## EXERCISE GOAL
Reproduce every record below exactly as written, but leave out any pictures.
=== LISTED RECORDS ===
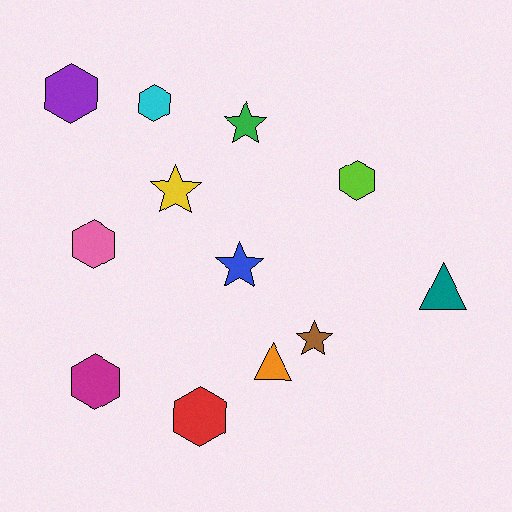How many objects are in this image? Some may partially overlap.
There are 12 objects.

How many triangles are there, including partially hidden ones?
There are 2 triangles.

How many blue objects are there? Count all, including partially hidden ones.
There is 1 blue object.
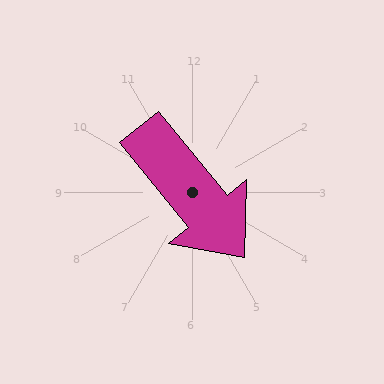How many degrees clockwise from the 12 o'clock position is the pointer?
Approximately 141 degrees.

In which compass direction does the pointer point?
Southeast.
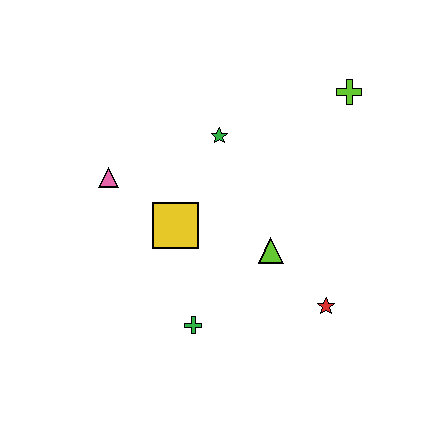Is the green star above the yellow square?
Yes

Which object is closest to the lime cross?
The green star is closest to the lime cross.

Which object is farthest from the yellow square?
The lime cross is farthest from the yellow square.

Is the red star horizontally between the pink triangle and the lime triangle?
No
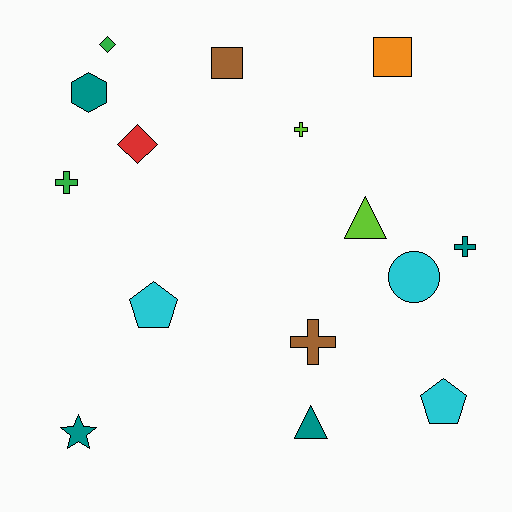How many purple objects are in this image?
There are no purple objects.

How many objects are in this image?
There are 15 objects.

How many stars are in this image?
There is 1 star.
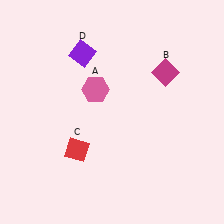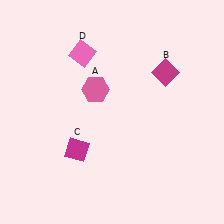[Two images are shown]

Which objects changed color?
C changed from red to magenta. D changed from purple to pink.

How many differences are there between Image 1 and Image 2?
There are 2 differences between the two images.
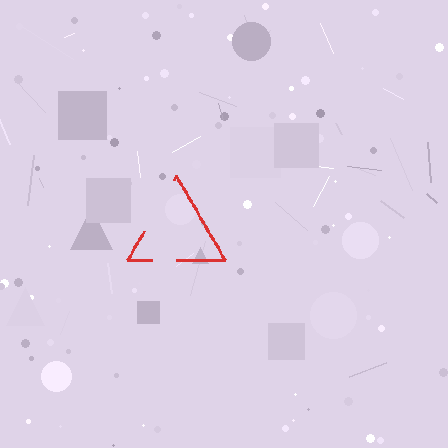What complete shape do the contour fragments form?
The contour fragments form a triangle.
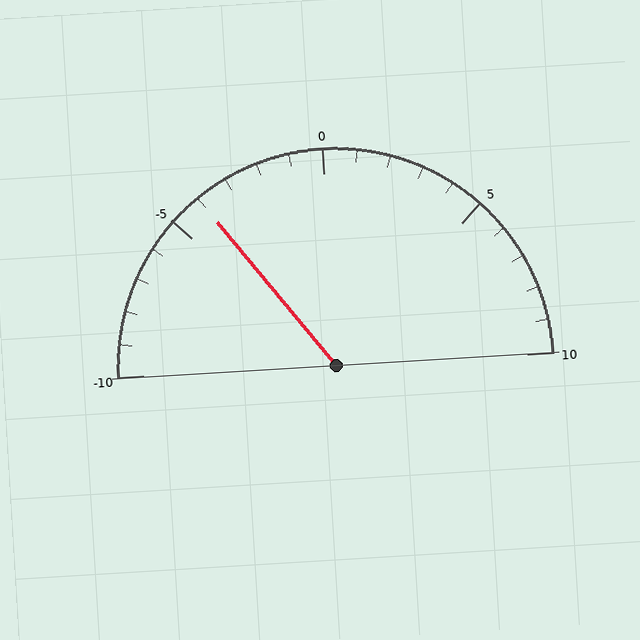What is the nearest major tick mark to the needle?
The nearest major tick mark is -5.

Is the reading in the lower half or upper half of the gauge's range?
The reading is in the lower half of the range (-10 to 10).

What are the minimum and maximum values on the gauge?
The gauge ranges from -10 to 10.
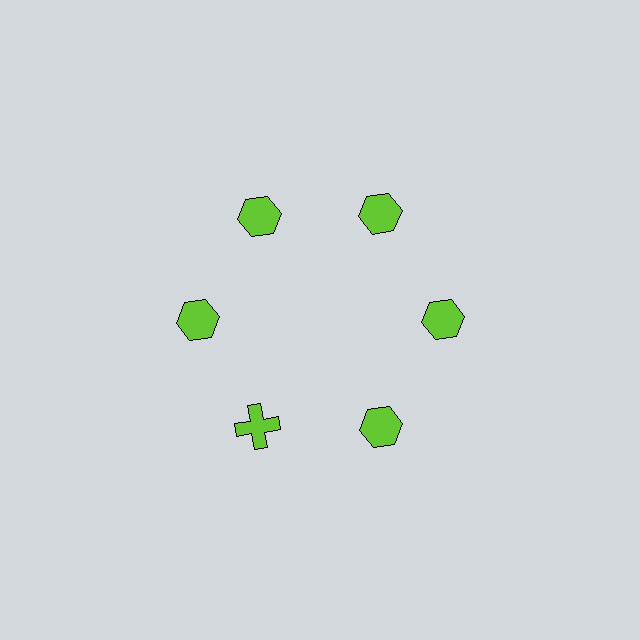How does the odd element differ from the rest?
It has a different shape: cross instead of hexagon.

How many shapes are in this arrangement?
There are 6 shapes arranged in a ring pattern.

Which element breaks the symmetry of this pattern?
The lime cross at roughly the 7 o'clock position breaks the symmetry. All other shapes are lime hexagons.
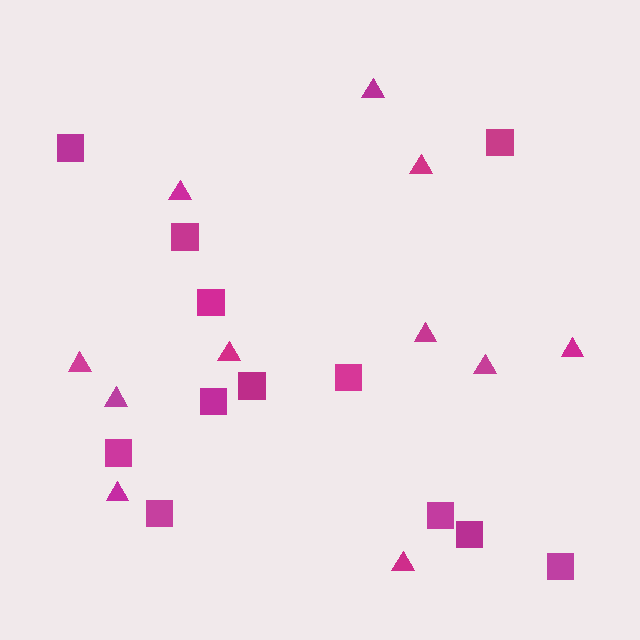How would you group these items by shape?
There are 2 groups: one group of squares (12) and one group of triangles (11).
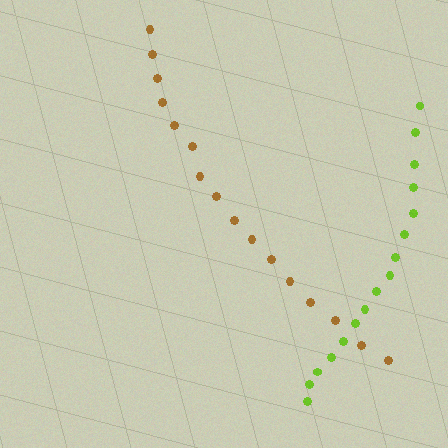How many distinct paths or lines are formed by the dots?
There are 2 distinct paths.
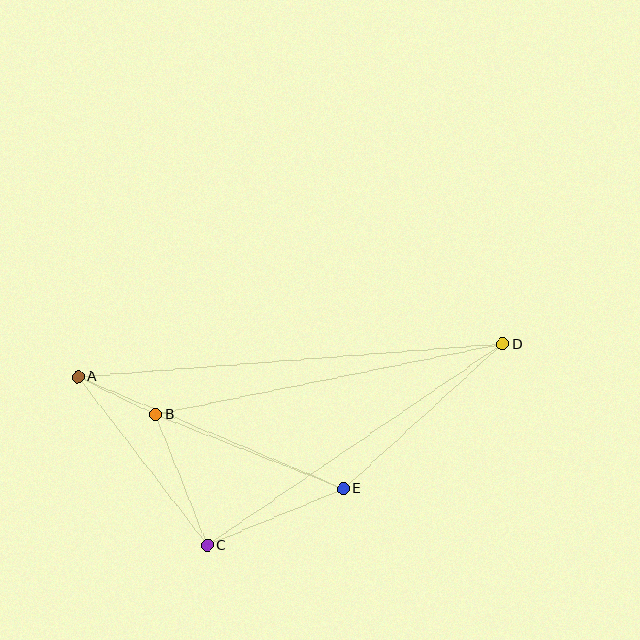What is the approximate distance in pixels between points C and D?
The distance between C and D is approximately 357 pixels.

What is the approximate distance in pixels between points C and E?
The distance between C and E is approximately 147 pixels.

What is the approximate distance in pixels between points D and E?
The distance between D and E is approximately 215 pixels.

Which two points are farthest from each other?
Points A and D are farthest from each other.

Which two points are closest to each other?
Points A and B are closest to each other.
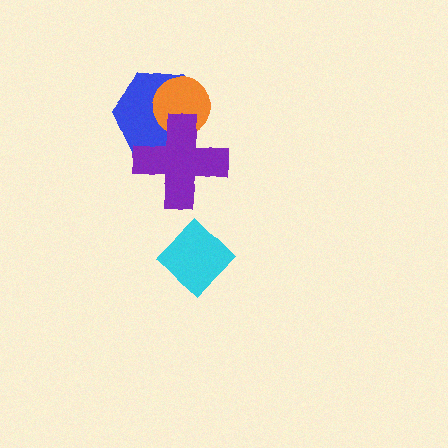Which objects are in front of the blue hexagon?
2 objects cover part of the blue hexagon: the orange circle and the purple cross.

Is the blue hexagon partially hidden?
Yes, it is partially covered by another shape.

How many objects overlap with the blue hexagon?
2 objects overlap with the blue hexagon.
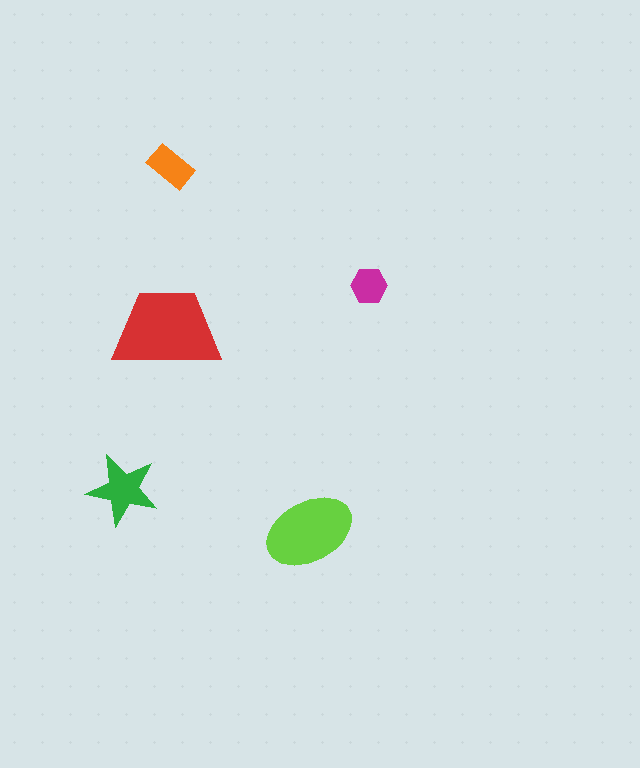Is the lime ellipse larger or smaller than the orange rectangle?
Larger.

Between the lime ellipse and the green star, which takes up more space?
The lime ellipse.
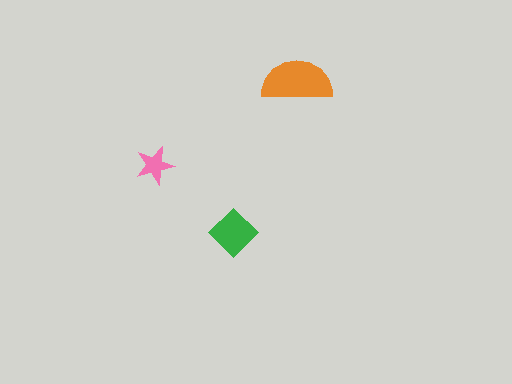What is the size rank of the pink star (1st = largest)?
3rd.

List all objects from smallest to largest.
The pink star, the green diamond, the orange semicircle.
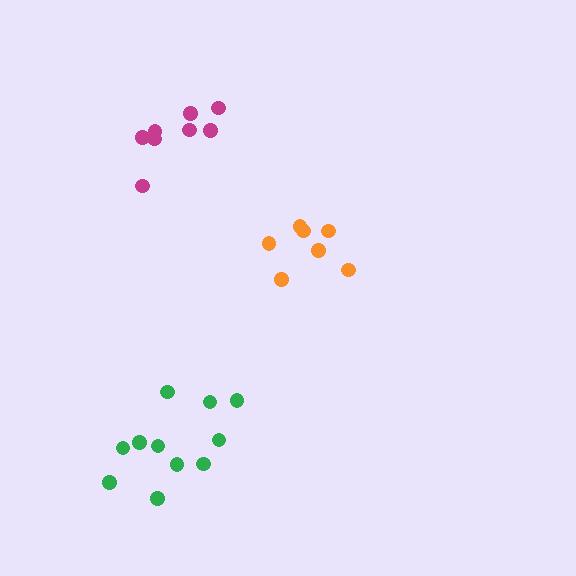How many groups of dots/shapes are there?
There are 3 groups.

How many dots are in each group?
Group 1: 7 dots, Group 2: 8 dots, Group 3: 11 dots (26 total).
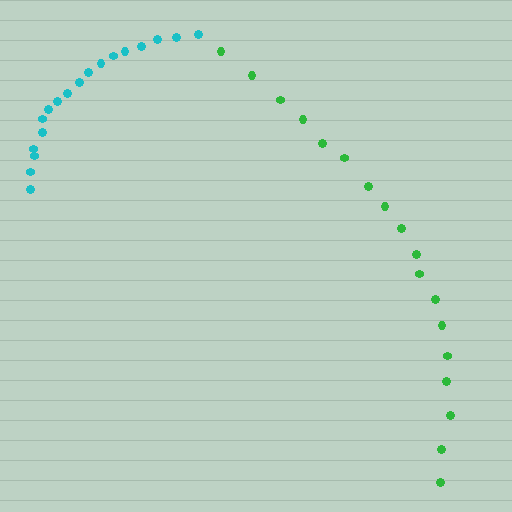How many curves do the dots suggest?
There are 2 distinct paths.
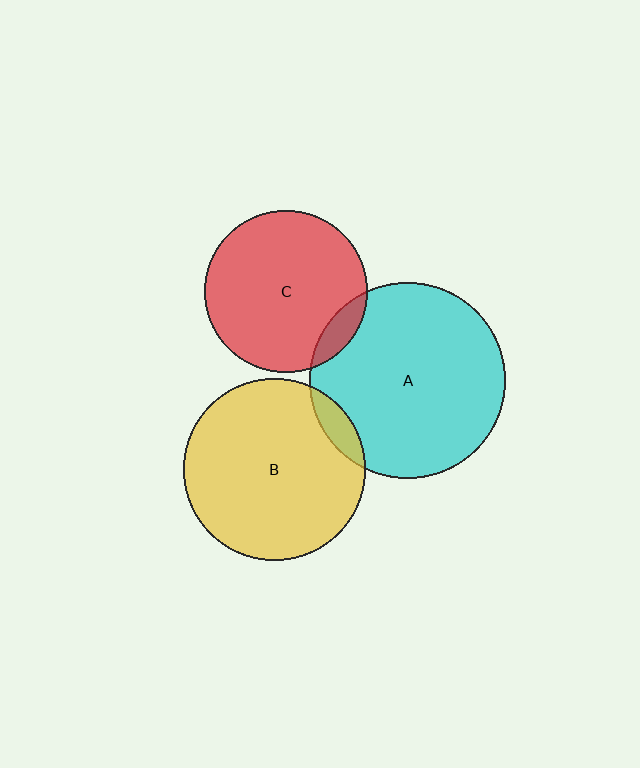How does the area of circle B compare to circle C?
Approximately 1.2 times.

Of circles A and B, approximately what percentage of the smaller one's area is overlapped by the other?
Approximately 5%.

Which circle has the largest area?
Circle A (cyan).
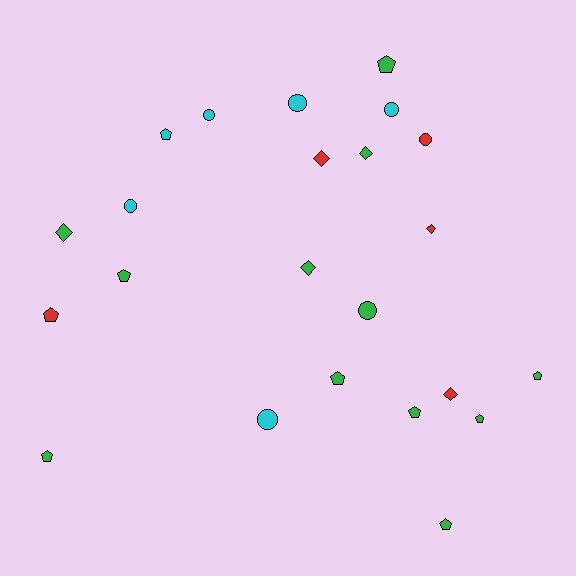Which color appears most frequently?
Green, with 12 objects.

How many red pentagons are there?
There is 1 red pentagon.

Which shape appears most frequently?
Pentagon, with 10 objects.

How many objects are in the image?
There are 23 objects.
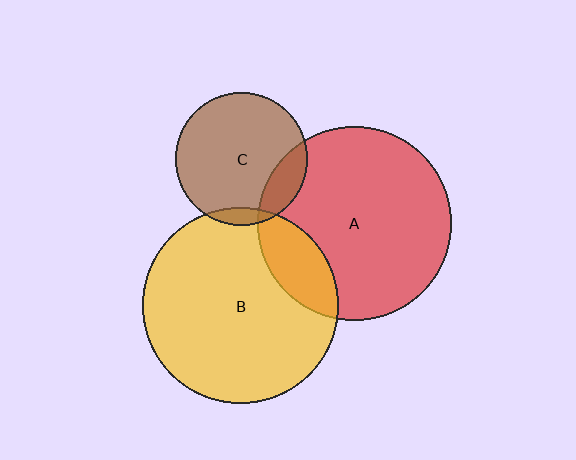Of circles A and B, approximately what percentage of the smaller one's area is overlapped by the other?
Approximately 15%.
===
## WORKED ANSWER
How many objects are in this image? Some may partially overlap.
There are 12 objects.

How many triangles are there, including partially hidden ones?
There are 2 triangles.

How many blue objects are there? Count all, including partially hidden ones.
There is 1 blue object.
How many degrees clockwise from the 12 o'clock position is the pointer?
Approximately 141 degrees.

In which compass direction does the pointer point?
Southeast.
Is the green star above the yellow square?
Yes

Which object is closest to the lime cross?
The green star is closest to the lime cross.

Which object is farthest from the yellow square?
The lime cross is farthest from the yellow square.

Is the red star horizontally between the pink triangle and the lime triangle?
No
How many purple objects are in this image?
There are no purple objects.

How many objects are in this image?
There are 15 objects.

How many stars are in this image?
There is 1 star.
[Two images are shown]

Which objects changed color?
C changed from red to magenta. D changed from purple to pink.

How many differences are there between Image 1 and Image 2?
There are 2 differences between the two images.
What complete shape do the contour fragments form?
The contour fragments form a triangle.
What is the nearest major tick mark to the needle?
The nearest major tick mark is -5.

Is the reading in the lower half or upper half of the gauge's range?
The reading is in the lower half of the range (-10 to 10).

What are the minimum and maximum values on the gauge?
The gauge ranges from -10 to 10.
How does the odd element differ from the rest?
It has a different shape: cross instead of hexagon.

How many shapes are in this arrangement?
There are 6 shapes arranged in a ring pattern.

Which element breaks the symmetry of this pattern?
The lime cross at roughly the 7 o'clock position breaks the symmetry. All other shapes are lime hexagons.
How would you group these items by shape?
There are 2 groups: one group of squares (12) and one group of triangles (11).
How many distinct paths or lines are formed by the dots?
There are 2 distinct paths.
What is the approximate distance in pixels between points C and D?
The distance between C and D is approximately 357 pixels.

What is the approximate distance in pixels between points C and E?
The distance between C and E is approximately 147 pixels.

What is the approximate distance in pixels between points D and E?
The distance between D and E is approximately 215 pixels.

Which two points are farthest from each other?
Points A and D are farthest from each other.

Which two points are closest to each other?
Points A and B are closest to each other.
Which objects are in front of the blue hexagon?
2 objects cover part of the blue hexagon: the orange circle and the purple cross.

Is the blue hexagon partially hidden?
Yes, it is partially covered by another shape.

How many objects overlap with the blue hexagon?
2 objects overlap with the blue hexagon.
Is the lime ellipse larger or smaller than the orange rectangle?
Larger.

Between the lime ellipse and the green star, which takes up more space?
The lime ellipse.
What is the size rank of the pink star (1st = largest)?
3rd.

List all objects from smallest to largest.
The pink star, the green diamond, the orange semicircle.
How many groups of dots/shapes are there?
There are 3 groups.

How many dots are in each group?
Group 1: 7 dots, Group 2: 8 dots, Group 3: 11 dots (26 total).
How many curves do the dots suggest?
There are 2 distinct paths.
How does the area of circle B compare to circle C?
Approximately 1.2 times.

Of circles A and B, approximately what percentage of the smaller one's area is overlapped by the other?
Approximately 5%.

Which circle has the largest area?
Circle A (cyan).
Which color appears most frequently?
Green, with 12 objects.

How many red pentagons are there?
There is 1 red pentagon.

Which shape appears most frequently?
Pentagon, with 10 objects.

How many objects are in the image?
There are 23 objects.
Of circles A and B, approximately what percentage of the smaller one's area is overlapped by the other?
Approximately 15%.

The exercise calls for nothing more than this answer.